--- Exercise task ---
Transcribe every entry word for word. Skip the pictures.

---*---

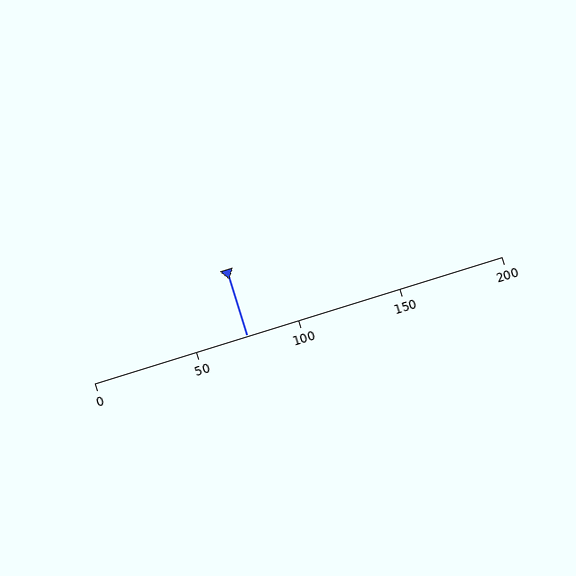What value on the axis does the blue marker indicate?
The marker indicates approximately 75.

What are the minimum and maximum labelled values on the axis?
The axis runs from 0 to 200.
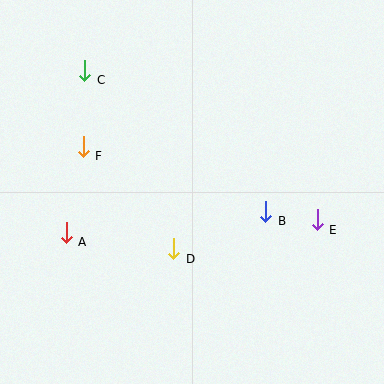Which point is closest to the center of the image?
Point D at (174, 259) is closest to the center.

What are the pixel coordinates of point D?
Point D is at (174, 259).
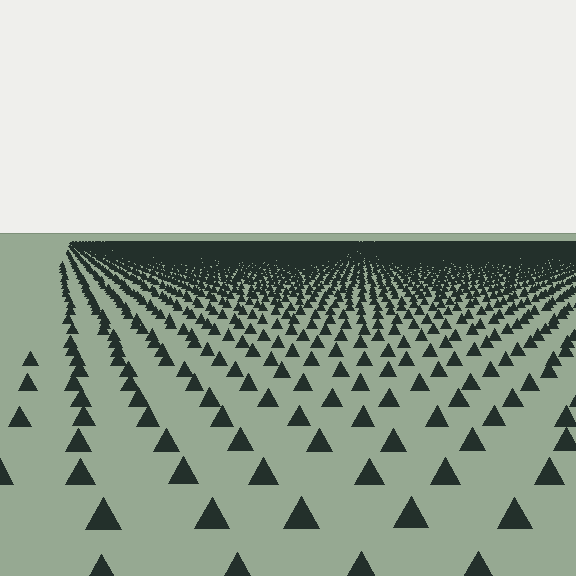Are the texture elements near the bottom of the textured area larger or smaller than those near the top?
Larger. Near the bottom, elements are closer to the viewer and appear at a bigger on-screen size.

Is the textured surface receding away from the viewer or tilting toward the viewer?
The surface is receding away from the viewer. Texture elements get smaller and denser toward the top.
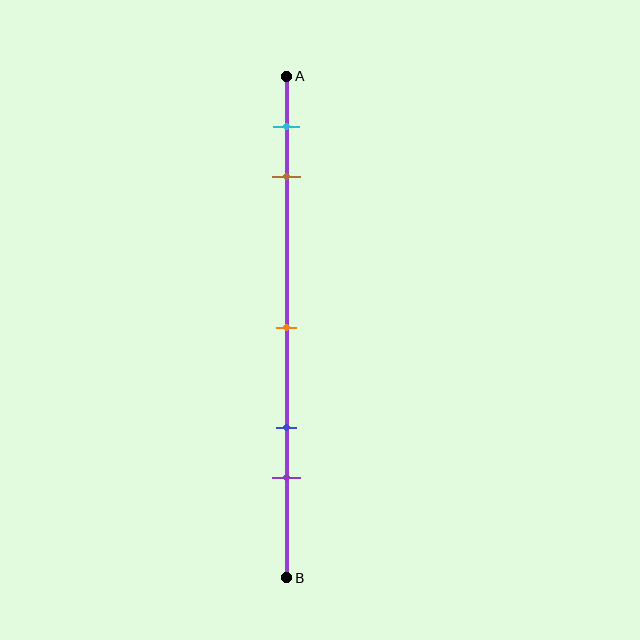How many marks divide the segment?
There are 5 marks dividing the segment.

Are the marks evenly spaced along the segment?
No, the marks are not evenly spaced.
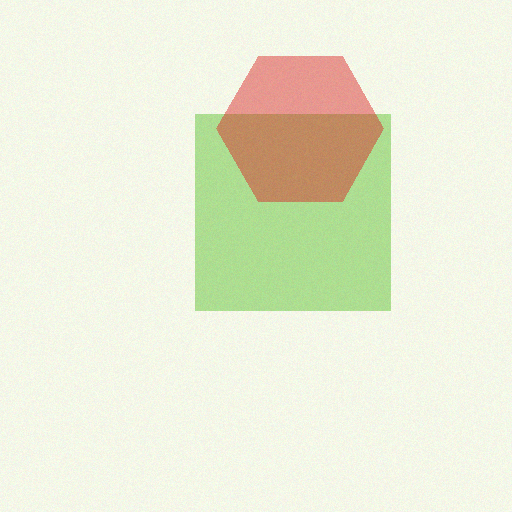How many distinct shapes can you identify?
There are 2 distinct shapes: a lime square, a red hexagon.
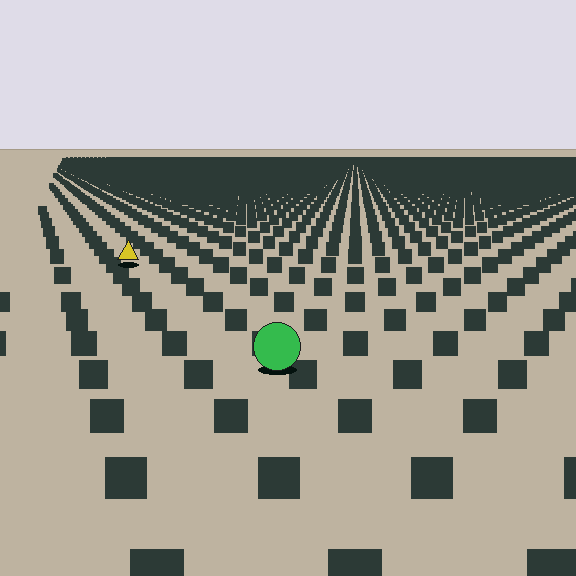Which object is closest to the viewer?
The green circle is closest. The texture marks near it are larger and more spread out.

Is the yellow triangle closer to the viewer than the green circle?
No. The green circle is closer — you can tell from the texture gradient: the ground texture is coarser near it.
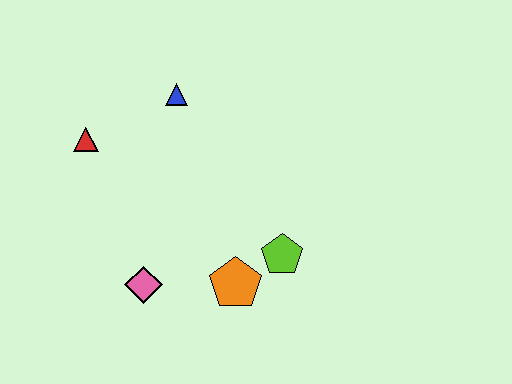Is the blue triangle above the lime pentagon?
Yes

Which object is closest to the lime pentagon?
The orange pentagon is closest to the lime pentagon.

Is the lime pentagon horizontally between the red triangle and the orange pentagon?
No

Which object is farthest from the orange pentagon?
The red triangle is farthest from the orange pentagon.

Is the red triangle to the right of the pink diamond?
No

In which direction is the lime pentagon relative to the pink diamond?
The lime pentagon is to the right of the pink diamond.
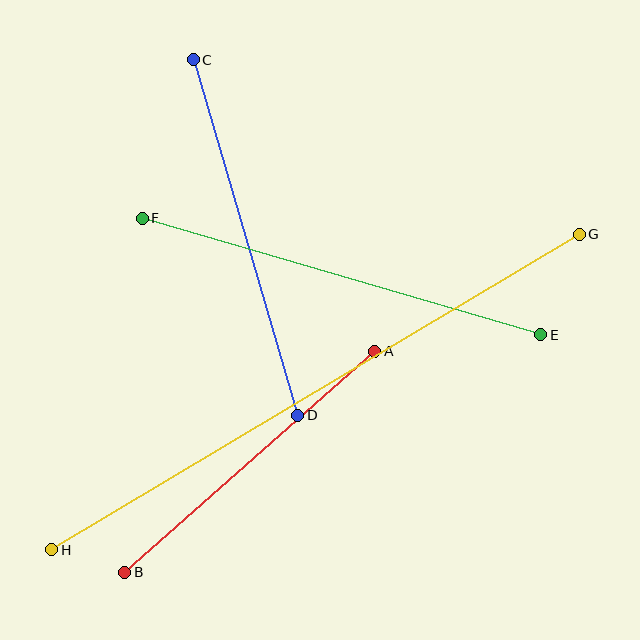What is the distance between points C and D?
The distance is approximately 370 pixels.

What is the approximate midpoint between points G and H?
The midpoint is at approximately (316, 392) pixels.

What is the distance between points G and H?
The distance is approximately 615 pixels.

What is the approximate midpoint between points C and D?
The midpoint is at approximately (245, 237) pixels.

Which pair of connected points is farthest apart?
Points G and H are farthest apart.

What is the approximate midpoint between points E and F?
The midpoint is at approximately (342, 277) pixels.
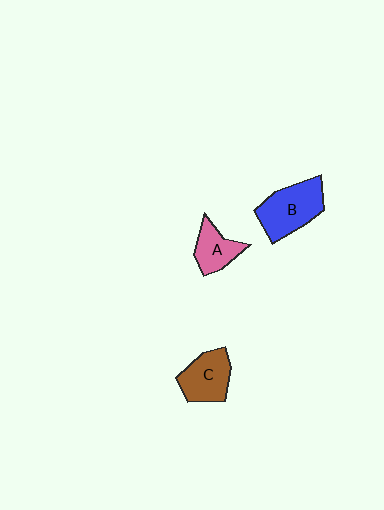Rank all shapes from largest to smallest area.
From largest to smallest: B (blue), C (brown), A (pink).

---*---

--- Task result ---
What value on the axis does the blue marker indicate?
The marker indicates approximately 75.

What are the minimum and maximum labelled values on the axis?
The axis runs from 0 to 200.
Which point is closest to the center of the image?
Point D at (174, 259) is closest to the center.

What are the pixel coordinates of point D?
Point D is at (174, 259).
Are the texture elements near the bottom of the textured area larger or smaller than those near the top?
Larger. Near the bottom, elements are closer to the viewer and appear at a bigger on-screen size.

Is the textured surface receding away from the viewer or tilting toward the viewer?
The surface is receding away from the viewer. Texture elements get smaller and denser toward the top.
How many marks divide the segment?
There are 5 marks dividing the segment.

Are the marks evenly spaced along the segment?
No, the marks are not evenly spaced.
How many distinct shapes can you identify?
There are 2 distinct shapes: a lime square, a red hexagon.
Which object is closest to the viewer?
The green circle is closest. The texture marks near it are larger and more spread out.

Is the yellow triangle closer to the viewer than the green circle?
No. The green circle is closer — you can tell from the texture gradient: the ground texture is coarser near it.
Is the blue triangle above the lime pentagon?
Yes

Which object is closest to the lime pentagon?
The orange pentagon is closest to the lime pentagon.

Is the lime pentagon horizontally between the red triangle and the orange pentagon?
No

Which object is farthest from the orange pentagon?
The red triangle is farthest from the orange pentagon.

Is the red triangle to the right of the pink diamond?
No

In which direction is the lime pentagon relative to the pink diamond?
The lime pentagon is to the right of the pink diamond.
What is the distance between points C and D?
The distance is approximately 370 pixels.

What is the approximate midpoint between points G and H?
The midpoint is at approximately (316, 392) pixels.

What is the distance between points G and H?
The distance is approximately 615 pixels.

What is the approximate midpoint between points C and D?
The midpoint is at approximately (245, 237) pixels.

Which pair of connected points is farthest apart?
Points G and H are farthest apart.

What is the approximate midpoint between points E and F?
The midpoint is at approximately (342, 277) pixels.
Rank all shapes from largest to smallest area.
From largest to smallest: B (blue), C (brown), A (pink).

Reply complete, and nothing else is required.